▶ **Brief**:
Without any pictures, restate the lines from the one containing "Which shapes are aligned vertically?" to the one containing "What is the interior angle at vertex A?", word for word, ends included.

§

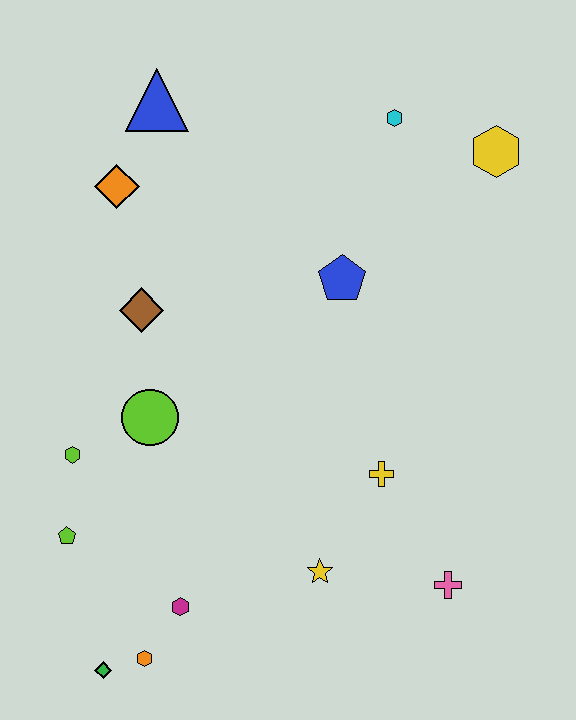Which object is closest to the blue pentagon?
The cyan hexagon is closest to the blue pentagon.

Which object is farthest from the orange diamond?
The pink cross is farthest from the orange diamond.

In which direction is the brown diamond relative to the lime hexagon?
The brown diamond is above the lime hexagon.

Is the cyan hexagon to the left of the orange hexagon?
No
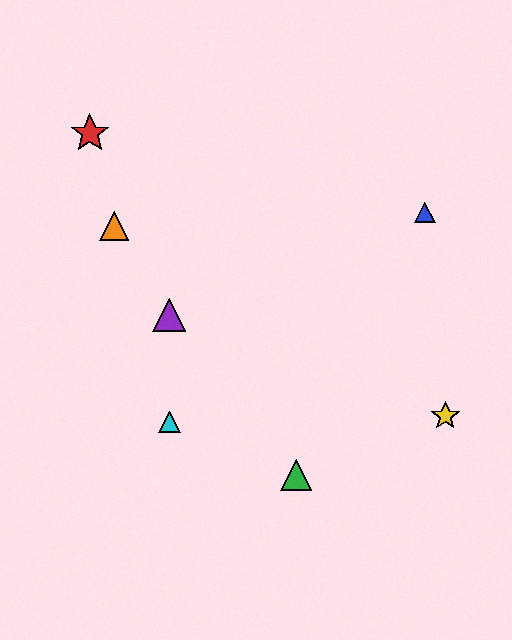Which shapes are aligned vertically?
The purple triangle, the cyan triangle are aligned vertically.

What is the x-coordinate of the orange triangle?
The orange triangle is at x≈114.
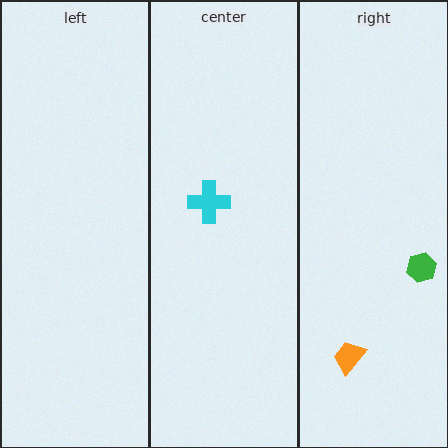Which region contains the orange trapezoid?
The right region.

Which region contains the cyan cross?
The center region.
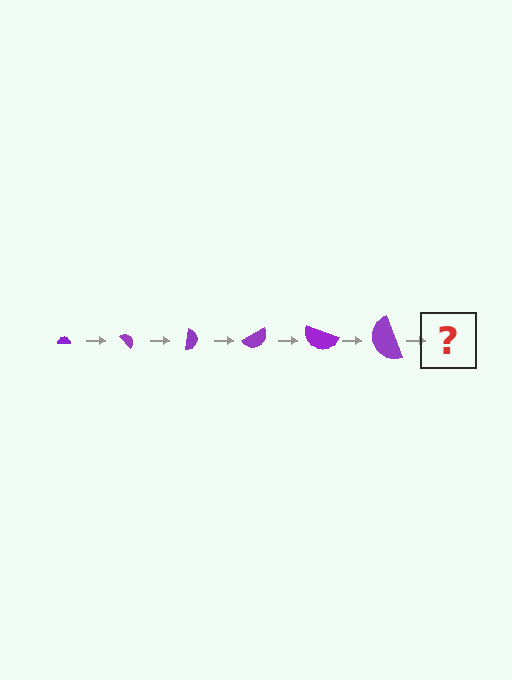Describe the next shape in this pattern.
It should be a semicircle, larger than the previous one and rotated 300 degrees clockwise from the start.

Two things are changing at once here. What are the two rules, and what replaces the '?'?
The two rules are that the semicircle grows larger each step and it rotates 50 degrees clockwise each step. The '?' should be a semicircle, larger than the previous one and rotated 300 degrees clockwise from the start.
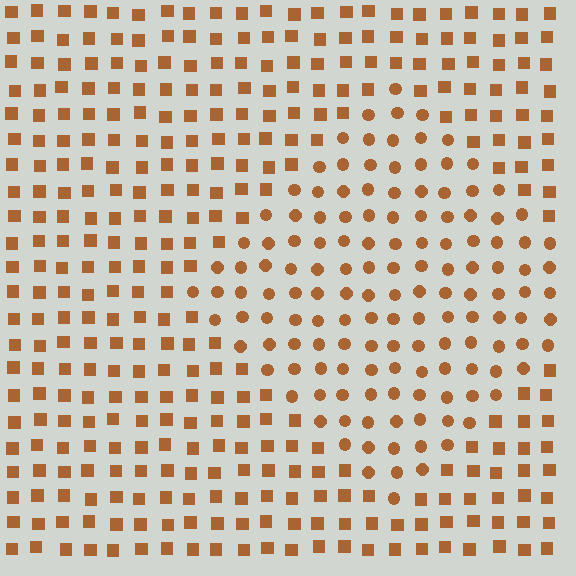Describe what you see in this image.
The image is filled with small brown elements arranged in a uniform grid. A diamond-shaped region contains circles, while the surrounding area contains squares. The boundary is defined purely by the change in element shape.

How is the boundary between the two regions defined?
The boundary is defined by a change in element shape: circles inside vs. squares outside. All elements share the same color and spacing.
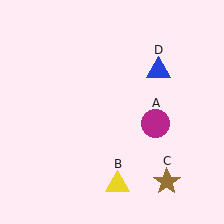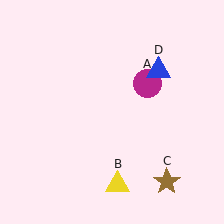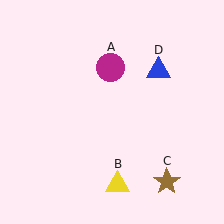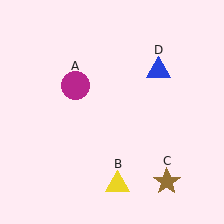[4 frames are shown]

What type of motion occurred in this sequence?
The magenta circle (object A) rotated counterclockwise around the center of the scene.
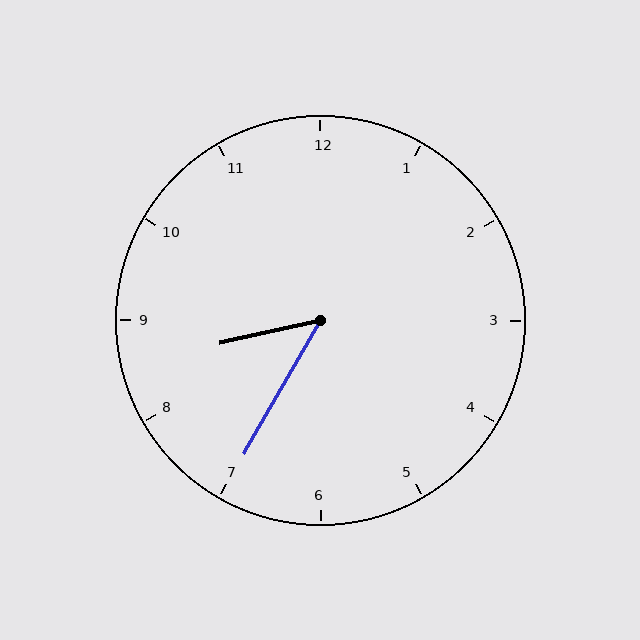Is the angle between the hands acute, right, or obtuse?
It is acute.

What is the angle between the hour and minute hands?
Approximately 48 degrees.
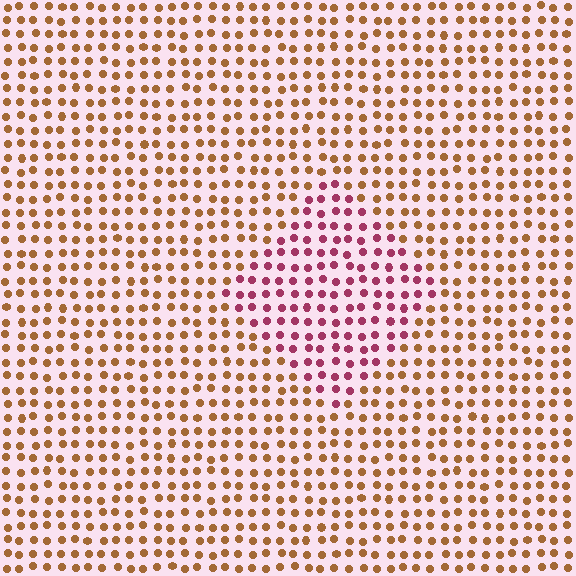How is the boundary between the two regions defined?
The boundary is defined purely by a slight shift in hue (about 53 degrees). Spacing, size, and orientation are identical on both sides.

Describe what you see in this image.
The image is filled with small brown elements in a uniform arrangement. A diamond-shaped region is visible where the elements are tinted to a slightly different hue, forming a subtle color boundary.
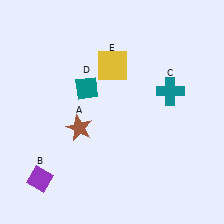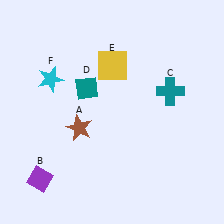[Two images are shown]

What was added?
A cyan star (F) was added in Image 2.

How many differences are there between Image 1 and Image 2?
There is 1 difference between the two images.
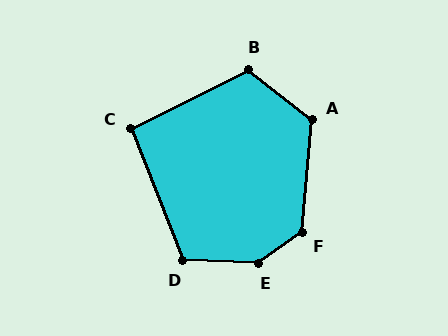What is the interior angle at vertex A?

§

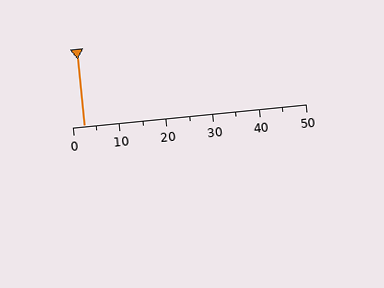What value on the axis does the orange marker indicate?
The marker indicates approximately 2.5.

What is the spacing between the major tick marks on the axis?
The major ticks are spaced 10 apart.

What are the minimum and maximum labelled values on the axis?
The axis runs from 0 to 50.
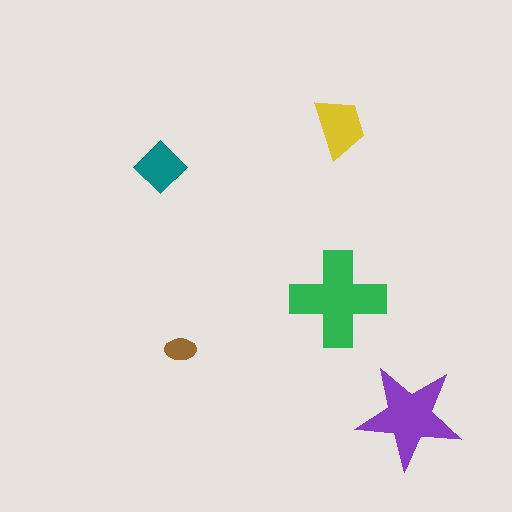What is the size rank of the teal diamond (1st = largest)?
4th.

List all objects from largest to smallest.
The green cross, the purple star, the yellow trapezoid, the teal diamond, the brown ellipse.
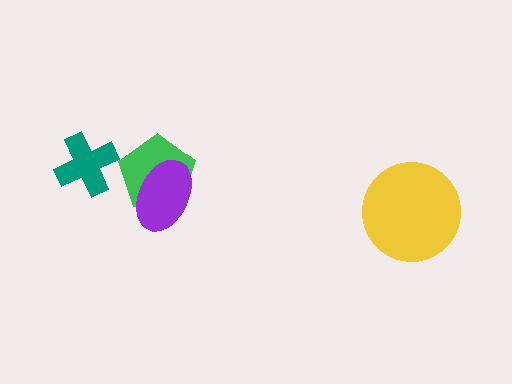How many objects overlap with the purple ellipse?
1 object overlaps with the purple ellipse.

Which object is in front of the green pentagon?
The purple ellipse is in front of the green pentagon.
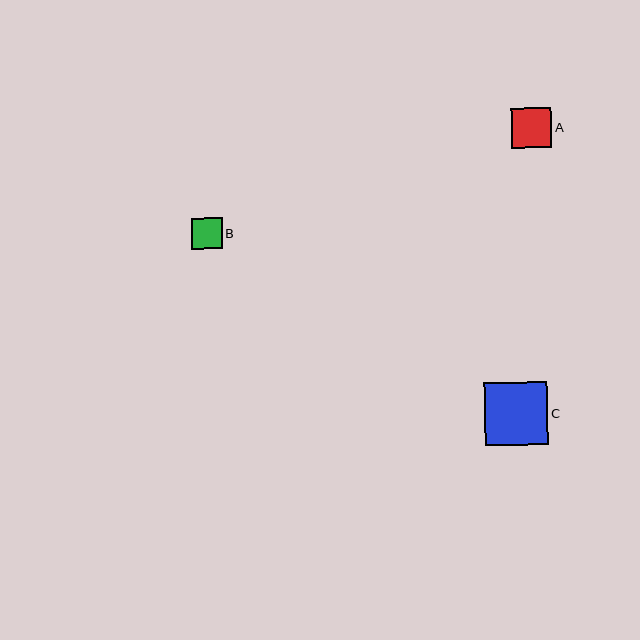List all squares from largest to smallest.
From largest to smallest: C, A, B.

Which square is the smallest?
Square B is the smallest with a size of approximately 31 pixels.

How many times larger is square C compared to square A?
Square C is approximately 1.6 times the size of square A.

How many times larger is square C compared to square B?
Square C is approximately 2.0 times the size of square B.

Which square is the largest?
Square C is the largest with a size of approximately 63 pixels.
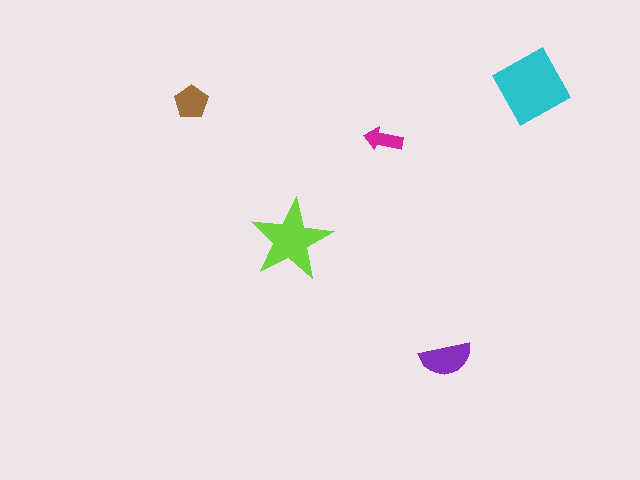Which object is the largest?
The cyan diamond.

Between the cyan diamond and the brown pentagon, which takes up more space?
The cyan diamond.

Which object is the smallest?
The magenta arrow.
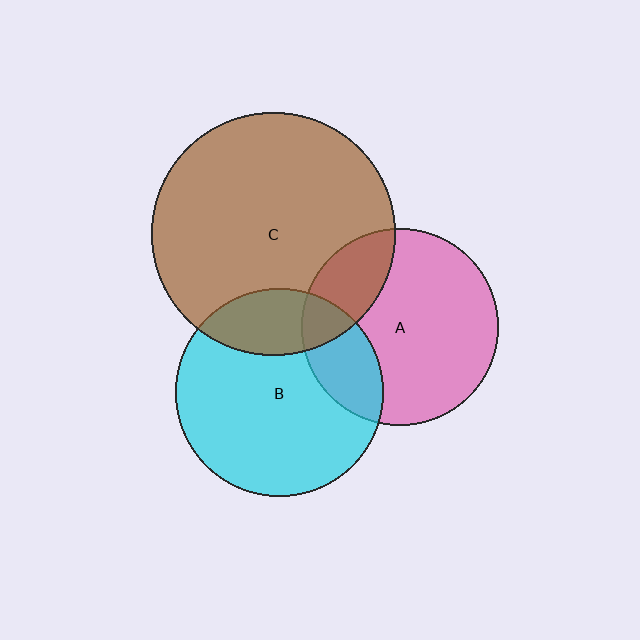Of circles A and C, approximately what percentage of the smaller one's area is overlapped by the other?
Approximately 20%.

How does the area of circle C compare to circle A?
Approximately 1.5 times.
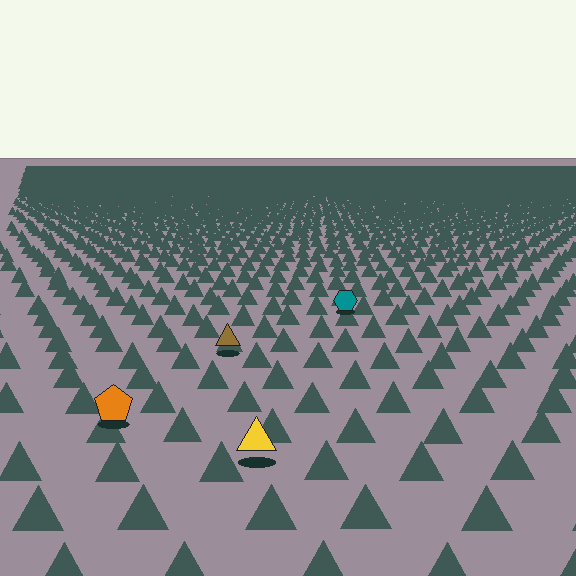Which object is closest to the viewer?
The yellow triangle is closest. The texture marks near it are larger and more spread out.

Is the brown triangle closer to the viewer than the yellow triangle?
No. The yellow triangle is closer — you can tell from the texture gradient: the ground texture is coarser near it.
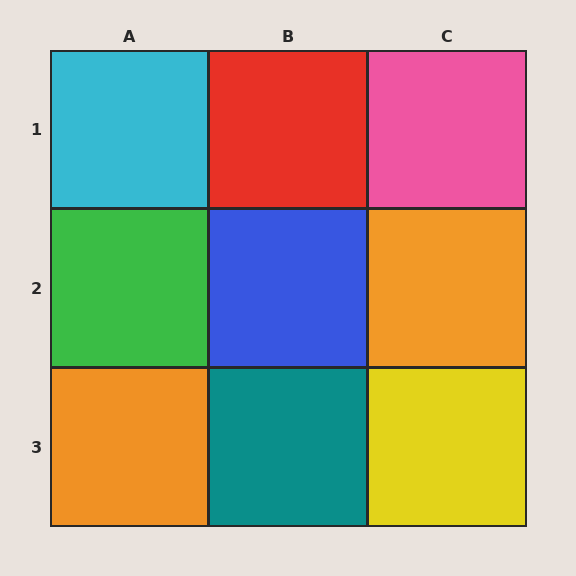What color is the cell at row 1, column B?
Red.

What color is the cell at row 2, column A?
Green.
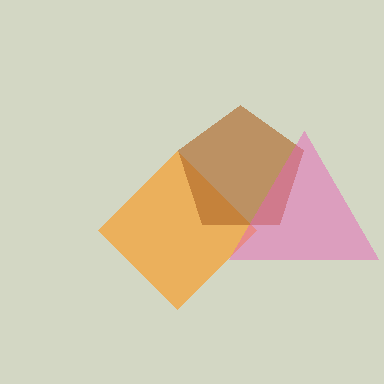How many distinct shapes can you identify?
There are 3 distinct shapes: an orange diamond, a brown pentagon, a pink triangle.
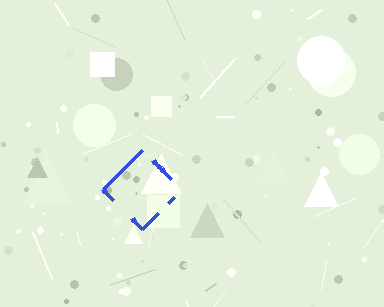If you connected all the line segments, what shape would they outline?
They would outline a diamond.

§

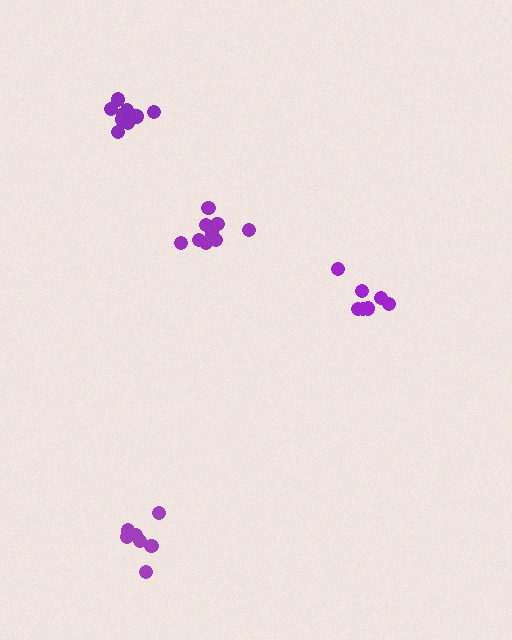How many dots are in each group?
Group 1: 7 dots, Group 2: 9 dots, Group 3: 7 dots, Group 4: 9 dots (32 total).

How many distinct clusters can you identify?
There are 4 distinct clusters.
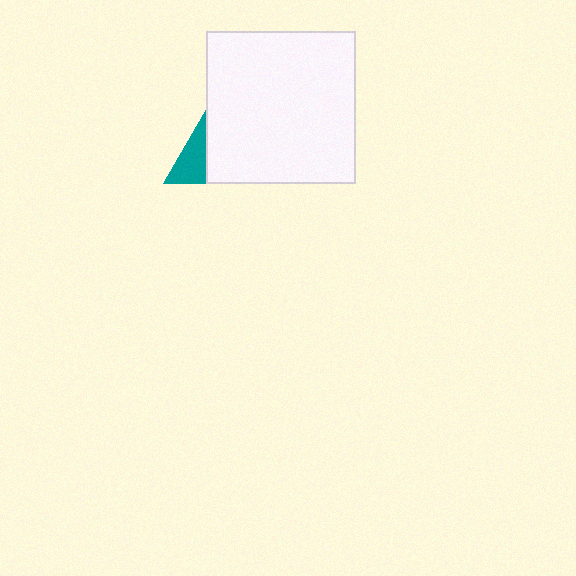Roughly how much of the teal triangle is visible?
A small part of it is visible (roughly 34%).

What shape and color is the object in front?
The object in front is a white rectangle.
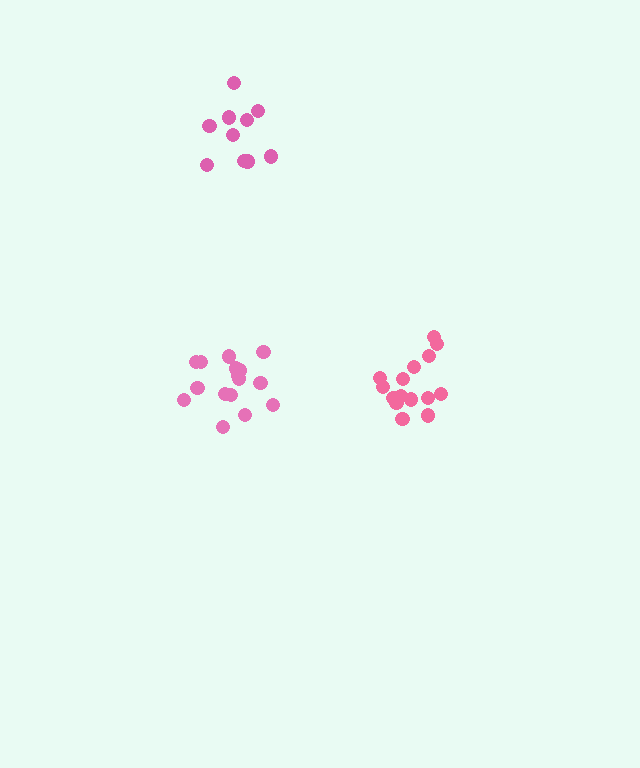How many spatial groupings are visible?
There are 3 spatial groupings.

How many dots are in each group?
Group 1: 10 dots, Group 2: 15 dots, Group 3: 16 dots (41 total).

§

▶ **Worked answer**:
Which shapes are aligned vertically?
The purple triangle, the cyan triangle are aligned vertically.

What is the x-coordinate of the orange triangle?
The orange triangle is at x≈114.
Which region contains the orange trapezoid?
The right region.

Which region contains the cyan cross?
The center region.
Describe the next shape in this pattern.
It should be a semicircle, larger than the previous one and rotated 300 degrees clockwise from the start.

Two things are changing at once here. What are the two rules, and what replaces the '?'?
The two rules are that the semicircle grows larger each step and it rotates 50 degrees clockwise each step. The '?' should be a semicircle, larger than the previous one and rotated 300 degrees clockwise from the start.
Describe what you see in this image.
The image is filled with small brown elements arranged in a uniform grid. A diamond-shaped region contains circles, while the surrounding area contains squares. The boundary is defined purely by the change in element shape.

How is the boundary between the two regions defined?
The boundary is defined by a change in element shape: circles inside vs. squares outside. All elements share the same color and spacing.
[4 frames are shown]

What type of motion occurred in this sequence?
The magenta circle (object A) rotated counterclockwise around the center of the scene.
Is the angle between the hands acute, right, or obtuse?
It is acute.

What is the angle between the hour and minute hands?
Approximately 48 degrees.
How is the boundary between the two regions defined?
The boundary is defined purely by a slight shift in hue (about 53 degrees). Spacing, size, and orientation are identical on both sides.

Describe what you see in this image.
The image is filled with small brown elements in a uniform arrangement. A diamond-shaped region is visible where the elements are tinted to a slightly different hue, forming a subtle color boundary.
[Two images are shown]

What was added?
A cyan star (F) was added in Image 2.

How many differences are there between Image 1 and Image 2?
There is 1 difference between the two images.
What is the interior angle at vertex A?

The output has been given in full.